╔══

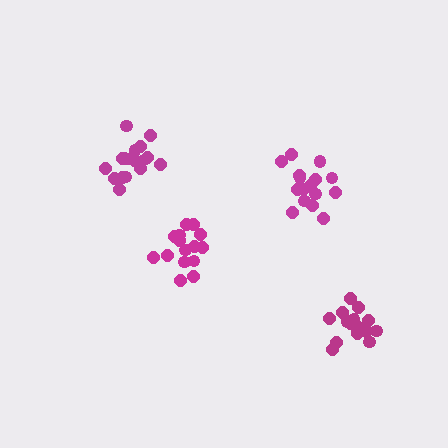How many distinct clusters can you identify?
There are 4 distinct clusters.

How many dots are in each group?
Group 1: 15 dots, Group 2: 16 dots, Group 3: 17 dots, Group 4: 16 dots (64 total).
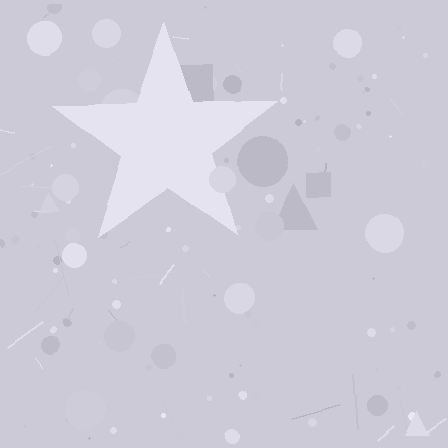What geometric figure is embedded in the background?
A star is embedded in the background.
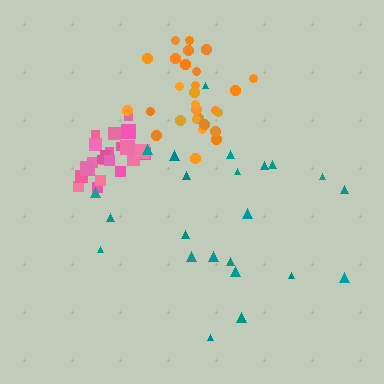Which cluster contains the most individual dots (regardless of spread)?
Orange (29).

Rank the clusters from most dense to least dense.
pink, orange, teal.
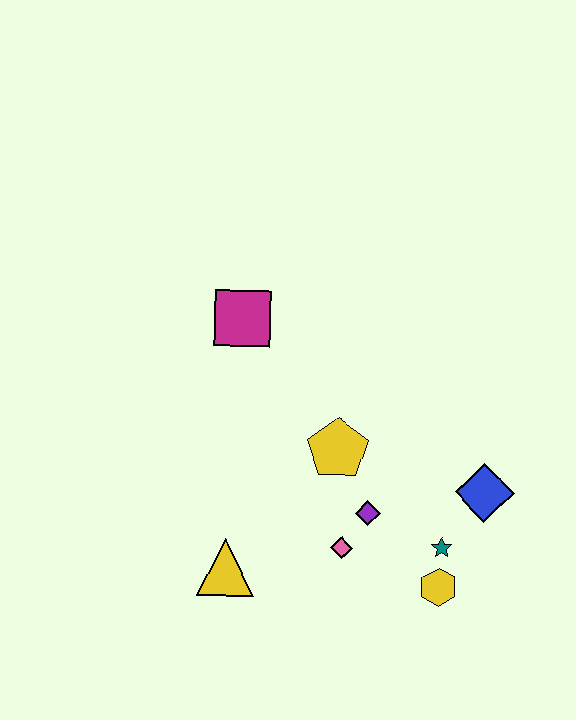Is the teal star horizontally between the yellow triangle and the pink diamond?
No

╚══

Without the pictures, return the entries exactly as they appear.

How many distinct clusters can you identify?
There are 4 distinct clusters.

How many dots are in each group?
Group 1: 15 dots, Group 2: 16 dots, Group 3: 17 dots, Group 4: 16 dots (64 total).
What geometric figure is embedded in the background?
A star is embedded in the background.
Which cluster contains the most individual dots (regardless of spread)?
Orange (29).

Rank the clusters from most dense to least dense.
pink, orange, teal.
Is the teal star horizontally between the yellow triangle and the pink diamond?
No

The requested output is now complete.